Problem details:
Could you return each line from the one bearing "How many objects overlap with the orange" through the last line of the entries, exactly as it stands, with no pictures?

Data listing:
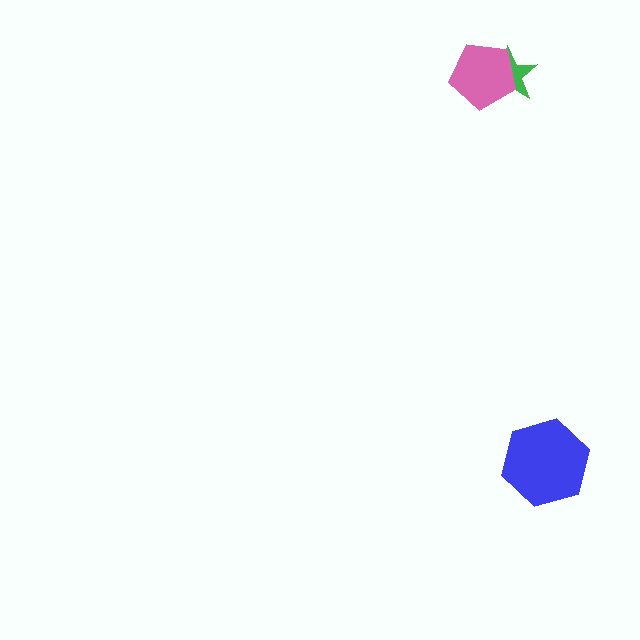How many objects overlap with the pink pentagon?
1 object overlaps with the pink pentagon.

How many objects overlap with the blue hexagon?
0 objects overlap with the blue hexagon.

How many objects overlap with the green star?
1 object overlaps with the green star.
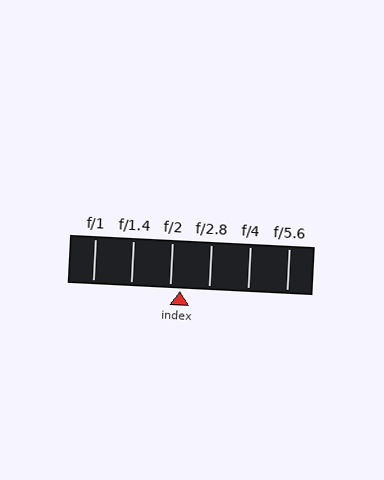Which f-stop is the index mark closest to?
The index mark is closest to f/2.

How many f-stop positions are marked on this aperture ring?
There are 6 f-stop positions marked.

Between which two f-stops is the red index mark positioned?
The index mark is between f/2 and f/2.8.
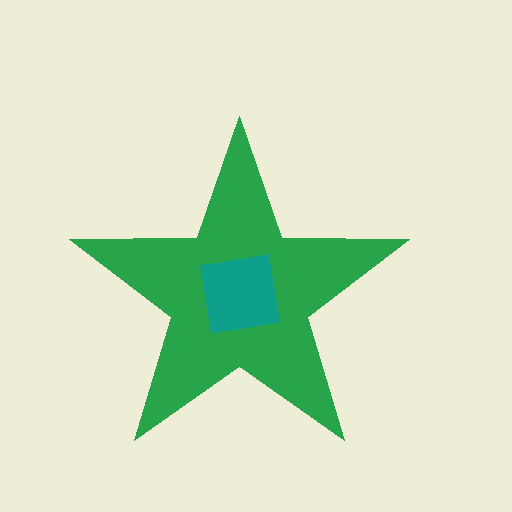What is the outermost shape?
The green star.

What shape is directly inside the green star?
The teal square.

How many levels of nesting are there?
2.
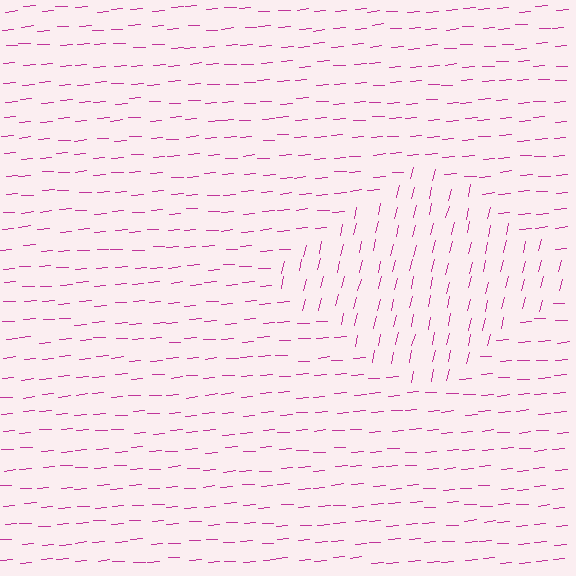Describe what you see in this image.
The image is filled with small magenta line segments. A diamond region in the image has lines oriented differently from the surrounding lines, creating a visible texture boundary.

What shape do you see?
I see a diamond.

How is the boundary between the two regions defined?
The boundary is defined purely by a change in line orientation (approximately 72 degrees difference). All lines are the same color and thickness.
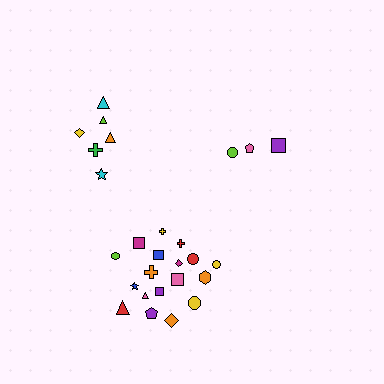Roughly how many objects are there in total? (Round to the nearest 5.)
Roughly 25 objects in total.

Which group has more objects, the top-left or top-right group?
The top-left group.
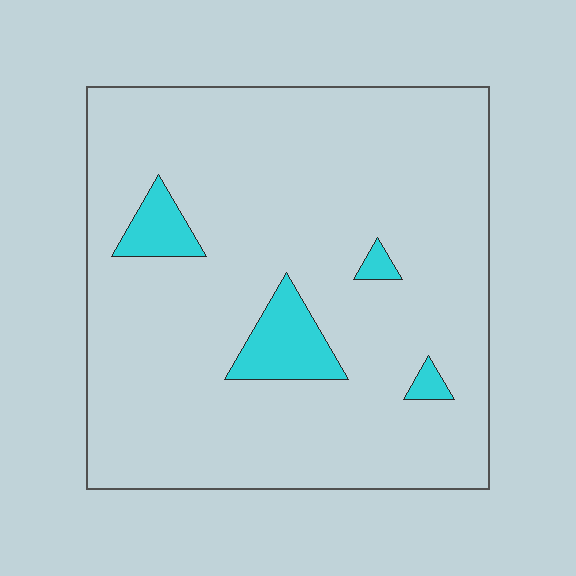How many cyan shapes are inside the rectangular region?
4.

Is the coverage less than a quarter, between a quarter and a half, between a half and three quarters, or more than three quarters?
Less than a quarter.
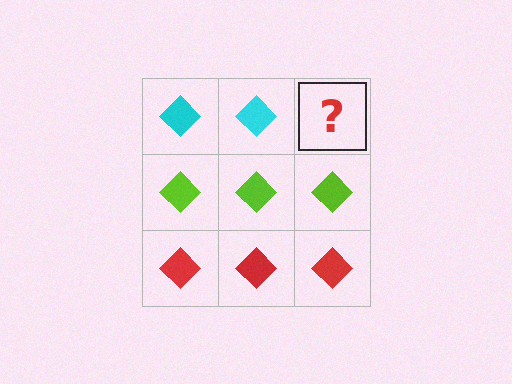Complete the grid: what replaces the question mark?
The question mark should be replaced with a cyan diamond.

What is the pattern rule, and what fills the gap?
The rule is that each row has a consistent color. The gap should be filled with a cyan diamond.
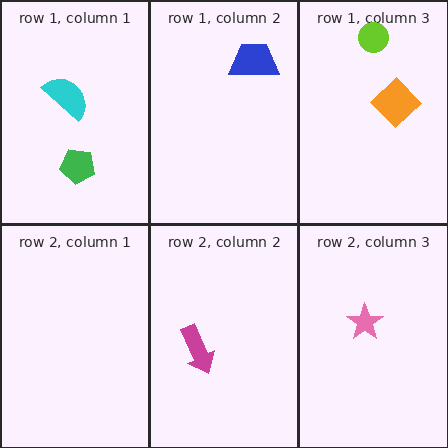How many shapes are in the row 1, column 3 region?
2.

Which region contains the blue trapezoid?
The row 1, column 2 region.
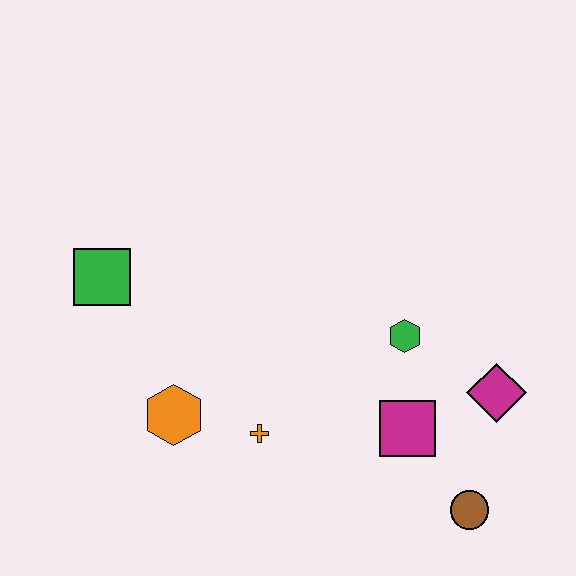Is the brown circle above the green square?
No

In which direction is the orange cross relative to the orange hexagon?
The orange cross is to the right of the orange hexagon.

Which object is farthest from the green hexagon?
The green square is farthest from the green hexagon.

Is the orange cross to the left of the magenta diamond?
Yes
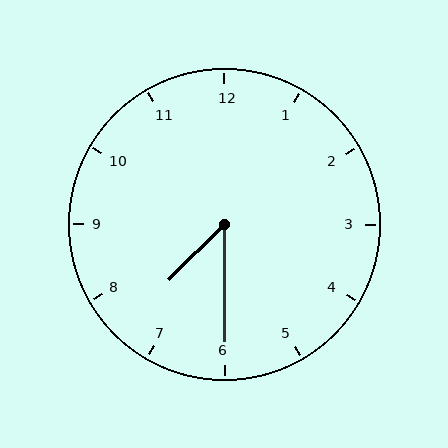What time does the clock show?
7:30.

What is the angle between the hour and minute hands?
Approximately 45 degrees.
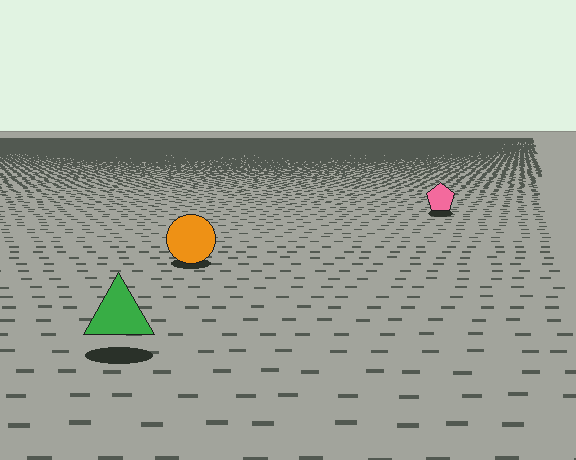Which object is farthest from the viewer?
The pink pentagon is farthest from the viewer. It appears smaller and the ground texture around it is denser.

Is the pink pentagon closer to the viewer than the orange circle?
No. The orange circle is closer — you can tell from the texture gradient: the ground texture is coarser near it.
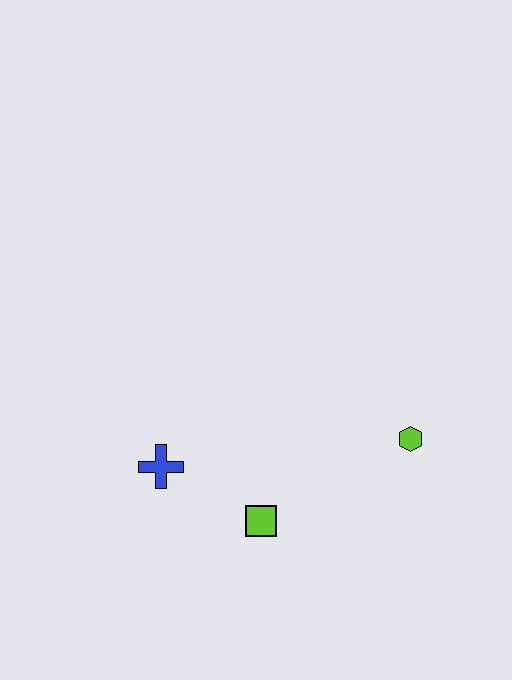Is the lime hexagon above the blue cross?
Yes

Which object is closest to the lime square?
The blue cross is closest to the lime square.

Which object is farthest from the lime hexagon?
The blue cross is farthest from the lime hexagon.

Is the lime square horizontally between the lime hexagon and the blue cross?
Yes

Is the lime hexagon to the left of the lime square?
No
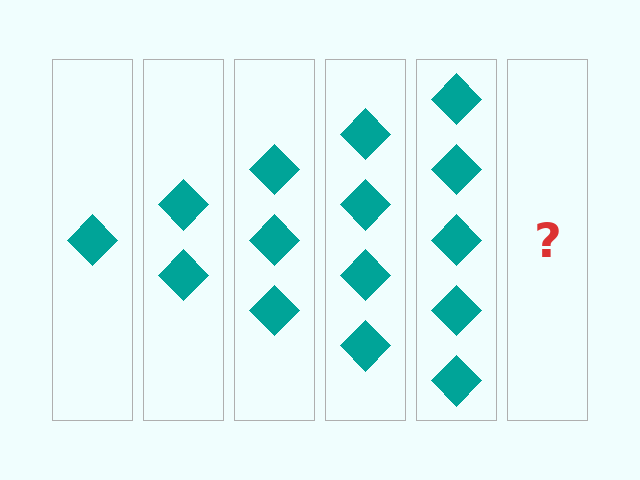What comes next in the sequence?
The next element should be 6 diamonds.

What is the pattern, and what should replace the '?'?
The pattern is that each step adds one more diamond. The '?' should be 6 diamonds.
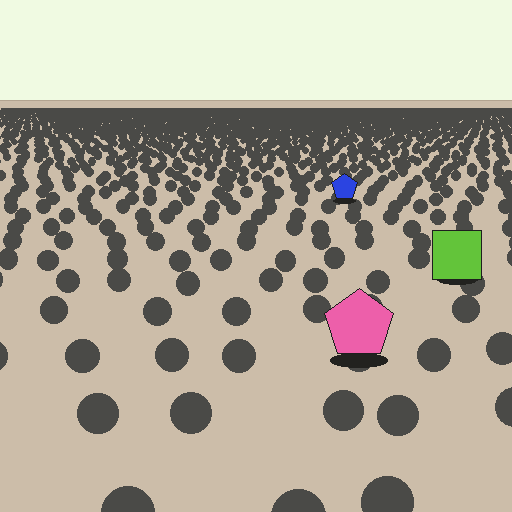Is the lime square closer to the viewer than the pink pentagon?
No. The pink pentagon is closer — you can tell from the texture gradient: the ground texture is coarser near it.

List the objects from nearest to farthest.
From nearest to farthest: the pink pentagon, the lime square, the blue pentagon.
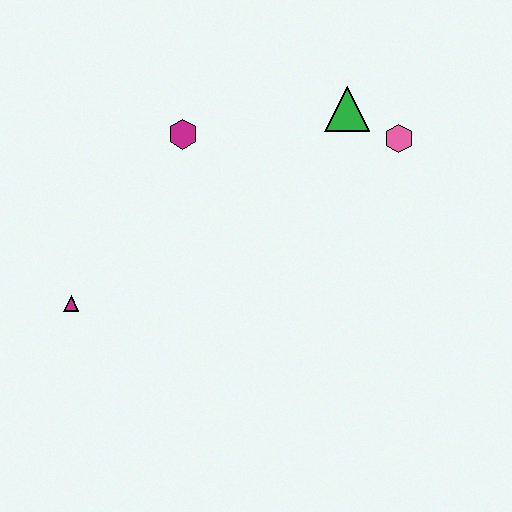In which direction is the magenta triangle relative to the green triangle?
The magenta triangle is to the left of the green triangle.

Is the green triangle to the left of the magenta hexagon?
No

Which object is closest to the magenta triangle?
The magenta hexagon is closest to the magenta triangle.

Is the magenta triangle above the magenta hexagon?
No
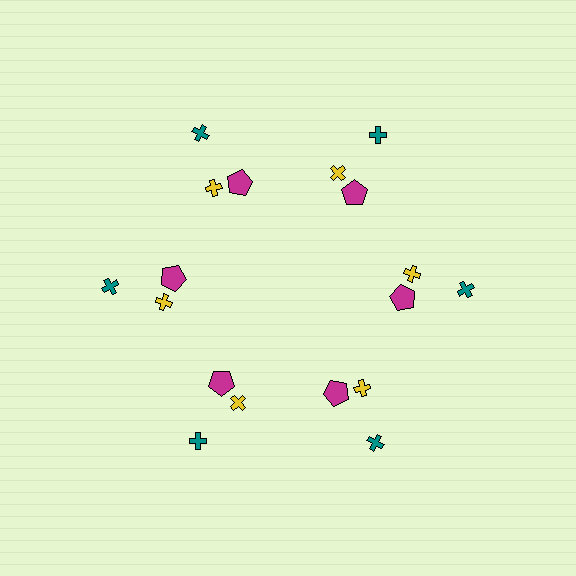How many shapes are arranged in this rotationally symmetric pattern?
There are 18 shapes, arranged in 6 groups of 3.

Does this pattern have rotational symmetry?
Yes, this pattern has 6-fold rotational symmetry. It looks the same after rotating 60 degrees around the center.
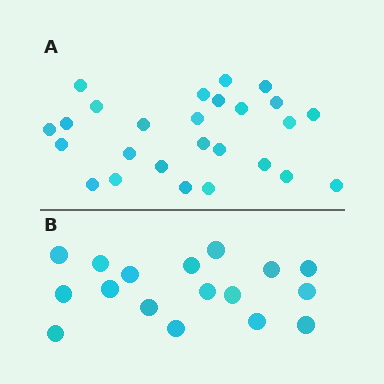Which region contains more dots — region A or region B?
Region A (the top region) has more dots.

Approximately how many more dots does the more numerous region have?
Region A has roughly 8 or so more dots than region B.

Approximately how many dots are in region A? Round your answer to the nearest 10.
About 30 dots. (The exact count is 26, which rounds to 30.)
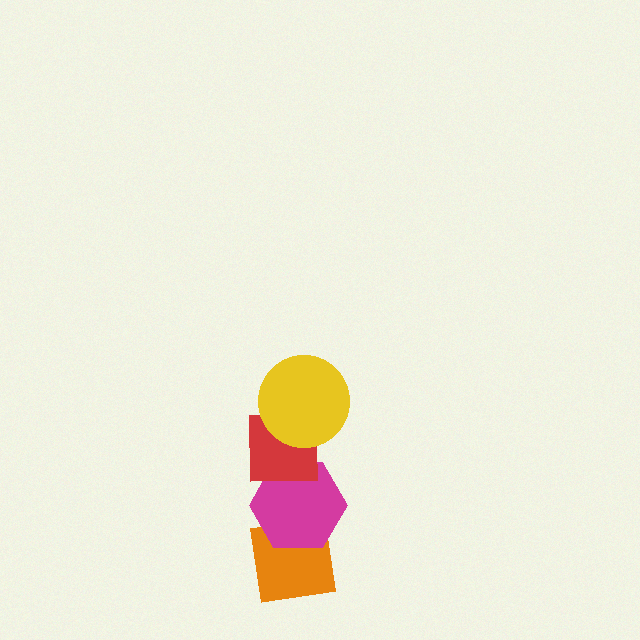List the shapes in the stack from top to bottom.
From top to bottom: the yellow circle, the red square, the magenta hexagon, the orange square.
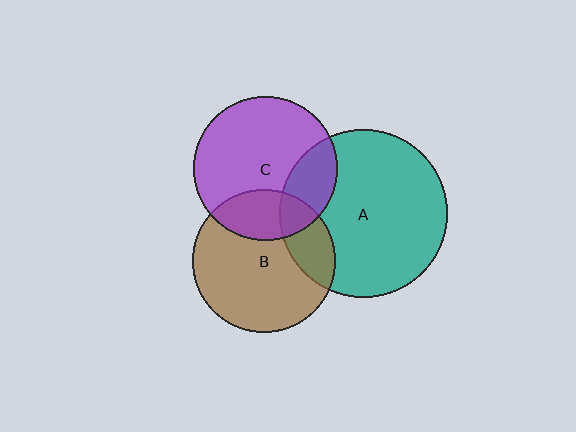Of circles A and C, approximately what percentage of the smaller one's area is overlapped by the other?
Approximately 25%.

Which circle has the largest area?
Circle A (teal).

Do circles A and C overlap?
Yes.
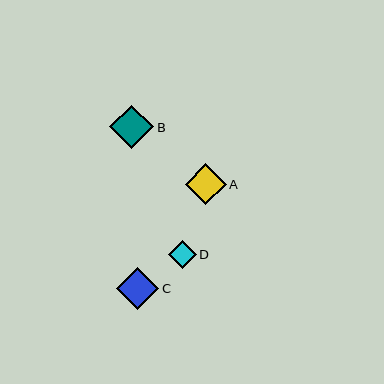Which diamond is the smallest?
Diamond D is the smallest with a size of approximately 27 pixels.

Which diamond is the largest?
Diamond B is the largest with a size of approximately 44 pixels.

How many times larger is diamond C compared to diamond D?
Diamond C is approximately 1.5 times the size of diamond D.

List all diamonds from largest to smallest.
From largest to smallest: B, C, A, D.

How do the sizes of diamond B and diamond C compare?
Diamond B and diamond C are approximately the same size.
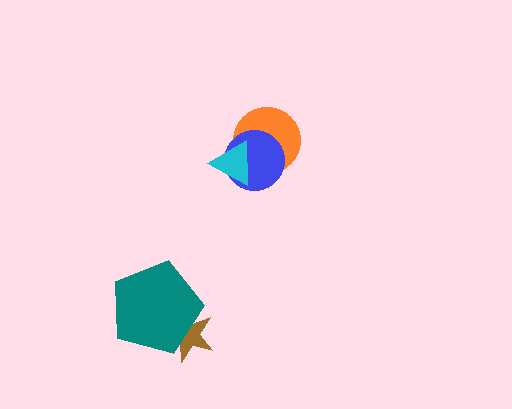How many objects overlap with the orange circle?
2 objects overlap with the orange circle.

Final answer:
How many objects overlap with the orange circle?
2 objects overlap with the orange circle.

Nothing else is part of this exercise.